What needs to be done: All lines from the one with "Is the magenta" through the last line of the data below should be copied exactly; please add nothing.

Entries on basic geometric figures:
== Segment start ==

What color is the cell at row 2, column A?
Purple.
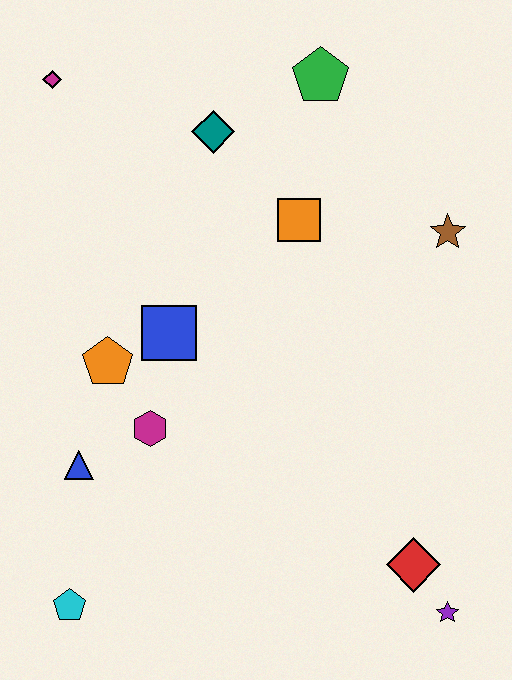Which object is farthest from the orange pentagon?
The purple star is farthest from the orange pentagon.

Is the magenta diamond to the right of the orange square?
No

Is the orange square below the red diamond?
No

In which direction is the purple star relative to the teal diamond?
The purple star is below the teal diamond.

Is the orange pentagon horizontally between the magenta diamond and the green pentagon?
Yes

== Segment end ==

Your solution:
Is the magenta diamond to the right of the orange square?
No

Is the orange square below the red diamond?
No

In which direction is the purple star relative to the teal diamond?
The purple star is below the teal diamond.

Is the orange pentagon horizontally between the magenta diamond and the green pentagon?
Yes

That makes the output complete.